(Entries on basic geometric figures)

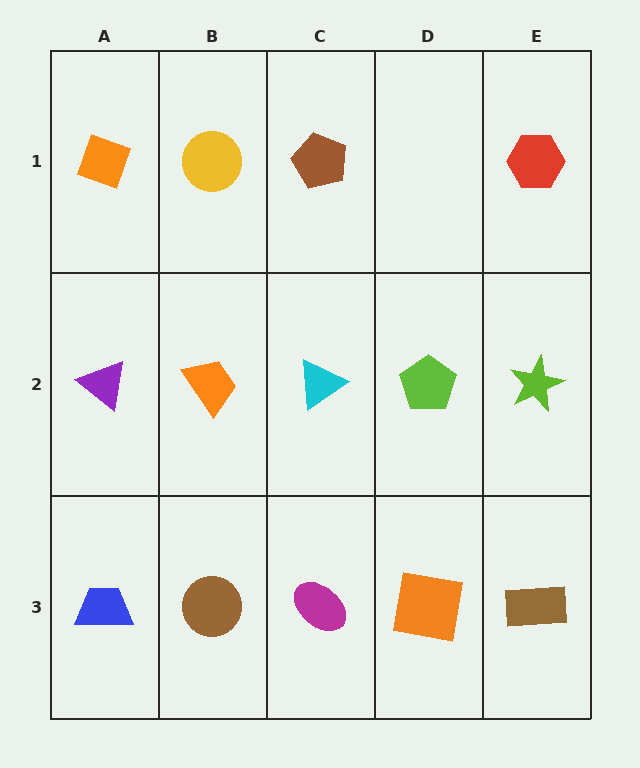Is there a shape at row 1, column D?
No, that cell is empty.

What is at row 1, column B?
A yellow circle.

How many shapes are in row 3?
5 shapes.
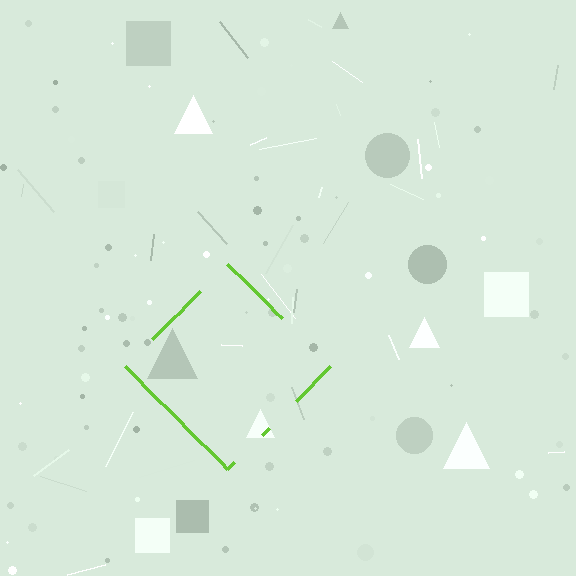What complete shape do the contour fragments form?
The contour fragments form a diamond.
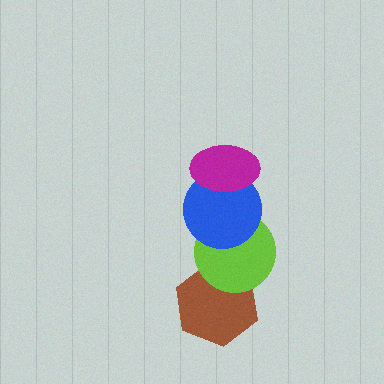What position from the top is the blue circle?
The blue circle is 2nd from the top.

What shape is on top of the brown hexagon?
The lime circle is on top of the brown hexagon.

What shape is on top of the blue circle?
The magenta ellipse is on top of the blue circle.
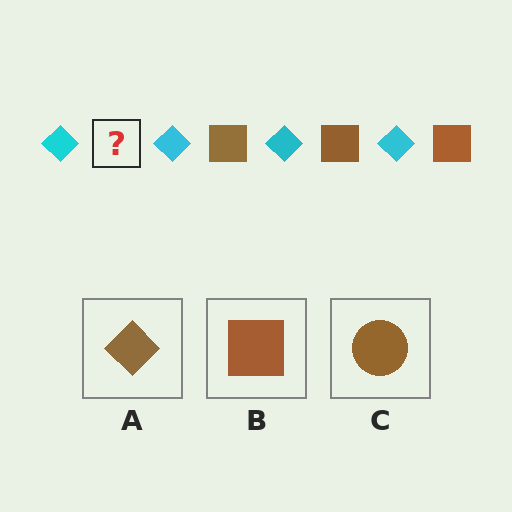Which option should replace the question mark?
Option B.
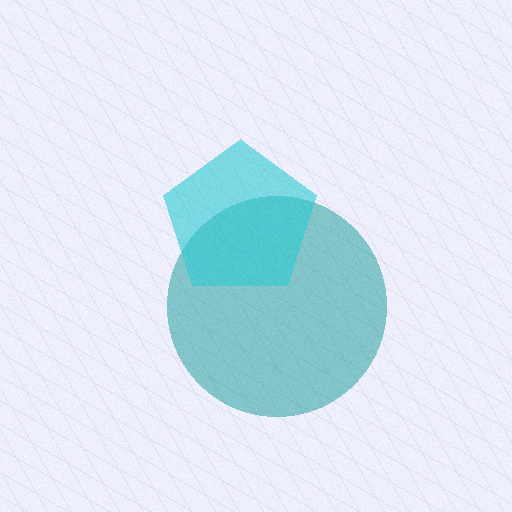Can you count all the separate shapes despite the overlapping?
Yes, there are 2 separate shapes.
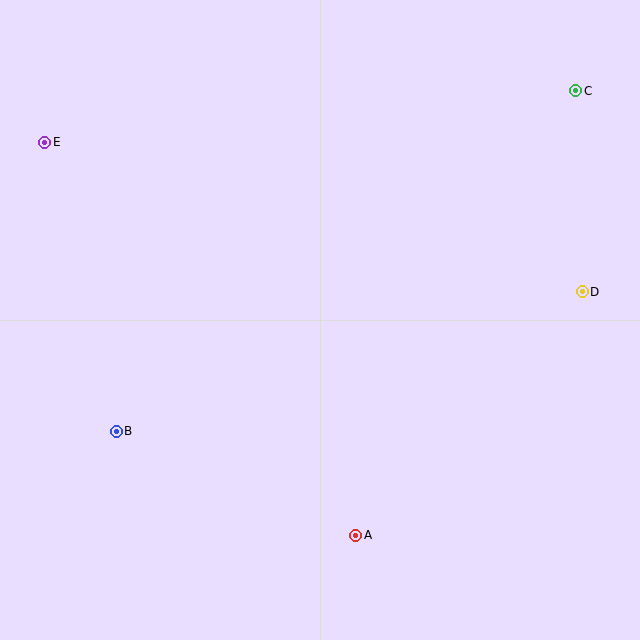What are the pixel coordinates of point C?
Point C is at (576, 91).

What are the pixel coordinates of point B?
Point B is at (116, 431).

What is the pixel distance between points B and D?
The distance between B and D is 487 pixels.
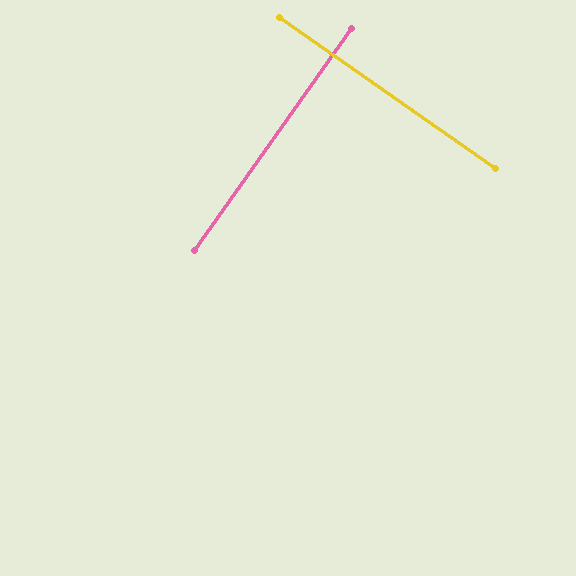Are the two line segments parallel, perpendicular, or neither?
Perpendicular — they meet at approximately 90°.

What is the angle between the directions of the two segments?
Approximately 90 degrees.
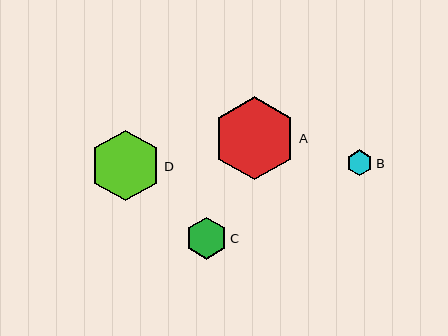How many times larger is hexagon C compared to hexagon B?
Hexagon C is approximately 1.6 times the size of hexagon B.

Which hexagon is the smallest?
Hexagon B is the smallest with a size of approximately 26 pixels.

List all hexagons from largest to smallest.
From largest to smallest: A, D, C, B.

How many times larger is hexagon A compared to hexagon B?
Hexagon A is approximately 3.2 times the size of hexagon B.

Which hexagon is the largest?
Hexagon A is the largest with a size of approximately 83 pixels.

EXERCISE INSTRUCTIONS -
The entries above should be reproduced exactly, without their pictures.

COMPLETED EXERCISE -
Is there a shape at row 1, column D?
No, that cell is empty.

What is at row 1, column B?
A yellow circle.

How many shapes are in row 3?
5 shapes.
What complete shape do the contour fragments form?
The contour fragments form a diamond.
What position from the top is the blue circle?
The blue circle is 2nd from the top.

What shape is on top of the brown hexagon?
The lime circle is on top of the brown hexagon.

What shape is on top of the blue circle?
The magenta ellipse is on top of the blue circle.
Which option should replace the question mark?
Option B.
Can you count all the separate shapes despite the overlapping?
Yes, there are 2 separate shapes.
What are the pixel coordinates of point C?
Point C is at (576, 91).

What are the pixel coordinates of point B?
Point B is at (116, 431).

What is the pixel distance between points B and D?
The distance between B and D is 487 pixels.
Are the two line segments parallel, perpendicular, or neither?
Perpendicular — they meet at approximately 90°.

What is the angle between the directions of the two segments?
Approximately 90 degrees.
How many times larger is hexagon C compared to hexagon B?
Hexagon C is approximately 1.6 times the size of hexagon B.

Which hexagon is the smallest?
Hexagon B is the smallest with a size of approximately 26 pixels.

List all hexagons from largest to smallest.
From largest to smallest: A, D, C, B.

How many times larger is hexagon A compared to hexagon B?
Hexagon A is approximately 3.2 times the size of hexagon B.

Which hexagon is the largest?
Hexagon A is the largest with a size of approximately 83 pixels.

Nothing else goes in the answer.